▸ What is being asked:
Every entry should be repeated exactly. Omit the pictures.
-- Given data start --
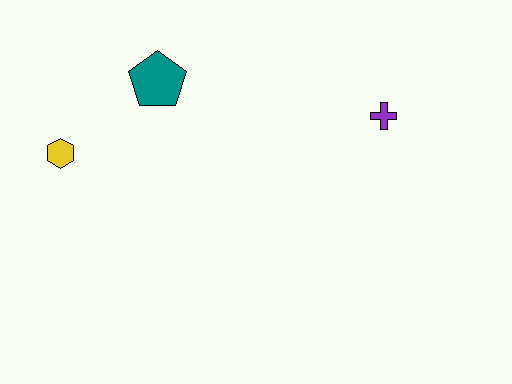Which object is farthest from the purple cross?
The yellow hexagon is farthest from the purple cross.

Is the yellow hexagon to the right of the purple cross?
No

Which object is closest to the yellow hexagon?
The teal pentagon is closest to the yellow hexagon.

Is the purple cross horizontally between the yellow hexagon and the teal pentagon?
No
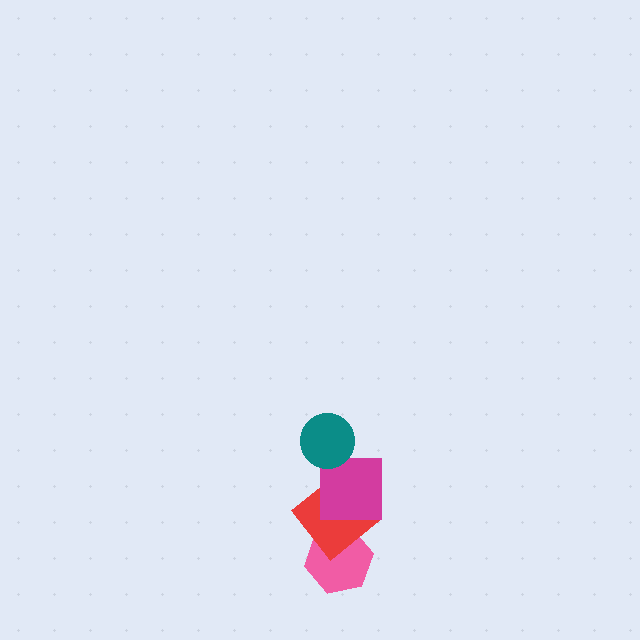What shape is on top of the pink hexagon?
The red diamond is on top of the pink hexagon.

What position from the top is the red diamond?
The red diamond is 3rd from the top.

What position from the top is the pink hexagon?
The pink hexagon is 4th from the top.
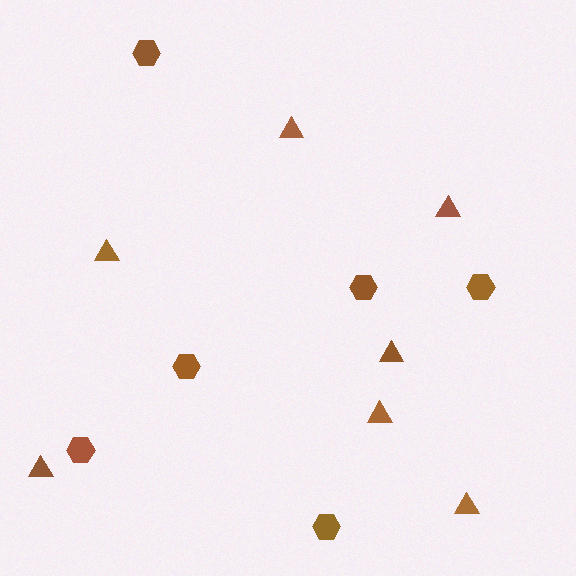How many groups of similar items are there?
There are 2 groups: one group of triangles (7) and one group of hexagons (6).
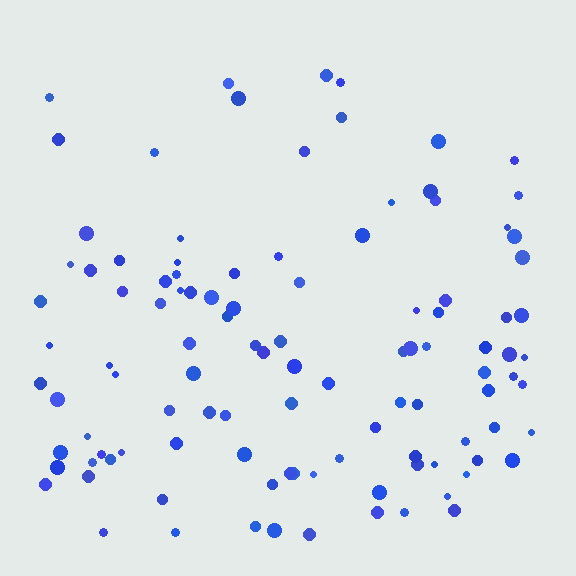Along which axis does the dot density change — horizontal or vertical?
Vertical.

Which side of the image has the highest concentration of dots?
The bottom.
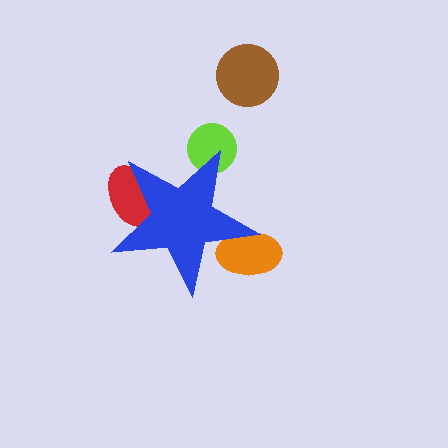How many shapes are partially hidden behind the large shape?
3 shapes are partially hidden.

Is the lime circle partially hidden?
Yes, the lime circle is partially hidden behind the blue star.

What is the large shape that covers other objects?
A blue star.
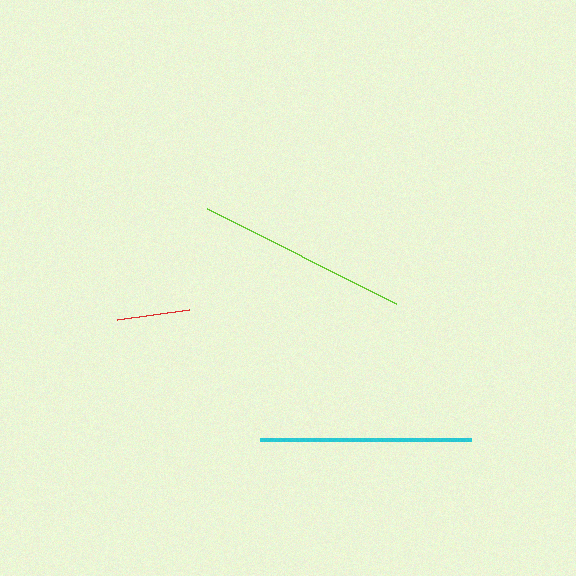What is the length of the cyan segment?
The cyan segment is approximately 210 pixels long.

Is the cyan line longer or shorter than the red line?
The cyan line is longer than the red line.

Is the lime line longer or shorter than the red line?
The lime line is longer than the red line.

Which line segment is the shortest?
The red line is the shortest at approximately 72 pixels.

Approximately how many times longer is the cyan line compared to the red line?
The cyan line is approximately 2.9 times the length of the red line.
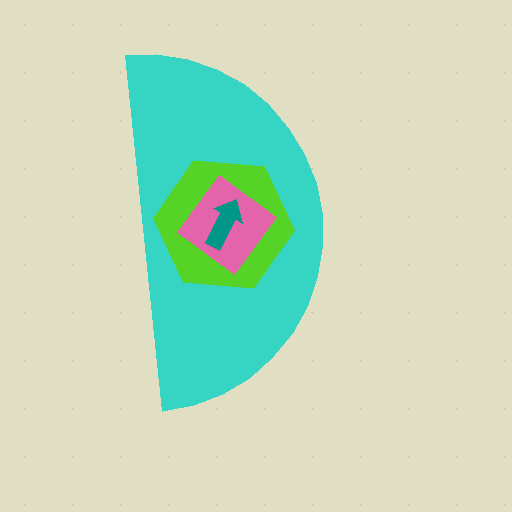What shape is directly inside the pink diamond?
The teal arrow.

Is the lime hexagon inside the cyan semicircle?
Yes.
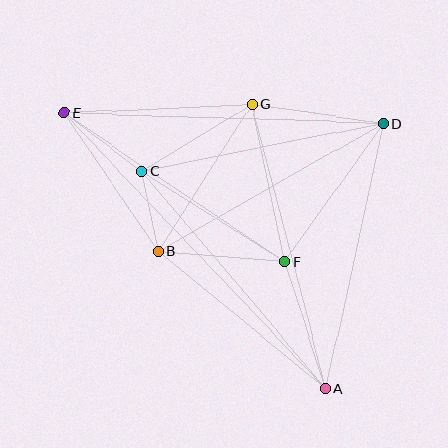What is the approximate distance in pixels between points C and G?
The distance between C and G is approximately 128 pixels.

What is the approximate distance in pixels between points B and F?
The distance between B and F is approximately 127 pixels.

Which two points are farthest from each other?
Points A and E are farthest from each other.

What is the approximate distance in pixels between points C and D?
The distance between C and D is approximately 246 pixels.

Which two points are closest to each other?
Points B and C are closest to each other.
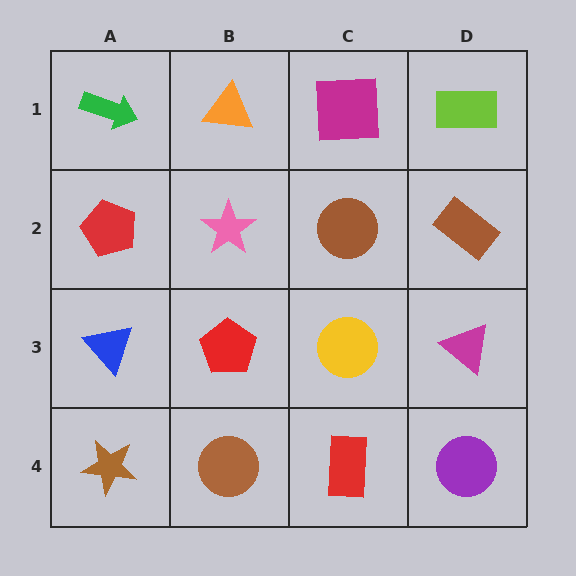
-- Given data end --
▸ Exercise solution:
Which object is farthest from the purple cross?
The yellow hexagon is farthest from the purple cross.

Is the yellow hexagon to the right of the purple cross?
No

Which object is closest to the yellow hexagon?
The teal pentagon is closest to the yellow hexagon.

Is the purple cross horizontally between the yellow hexagon and the teal pentagon?
No
What shape is on top of the pink hexagon?
The red diamond is on top of the pink hexagon.

What position from the top is the red diamond?
The red diamond is 3rd from the top.

What position from the top is the pink hexagon?
The pink hexagon is 4th from the top.
How many groups of similar items are there?
There are 2 groups: one group of triangles (7) and one group of hexagons (6).
Along which axis does the dot density change — horizontal or vertical?
Vertical.

Which side of the image has the highest concentration of dots?
The bottom.
How many shapes are partially hidden behind the large shape?
3 shapes are partially hidden.

Is the lime circle partially hidden?
Yes, the lime circle is partially hidden behind the blue star.

What is the large shape that covers other objects?
A blue star.
What is the length of the cyan segment?
The cyan segment is approximately 210 pixels long.

Is the cyan line longer or shorter than the red line?
The cyan line is longer than the red line.

Is the lime line longer or shorter than the red line?
The lime line is longer than the red line.

Which line segment is the shortest?
The red line is the shortest at approximately 72 pixels.

Approximately how many times longer is the cyan line compared to the red line?
The cyan line is approximately 2.9 times the length of the red line.
What shape is directly inside the pink diamond?
The teal arrow.

Is the lime hexagon inside the cyan semicircle?
Yes.
What is the approximate distance in pixels between points C and G?
The distance between C and G is approximately 128 pixels.

What is the approximate distance in pixels between points B and F?
The distance between B and F is approximately 127 pixels.

Which two points are farthest from each other?
Points A and E are farthest from each other.

What is the approximate distance in pixels between points C and D?
The distance between C and D is approximately 246 pixels.

Which two points are closest to each other?
Points B and C are closest to each other.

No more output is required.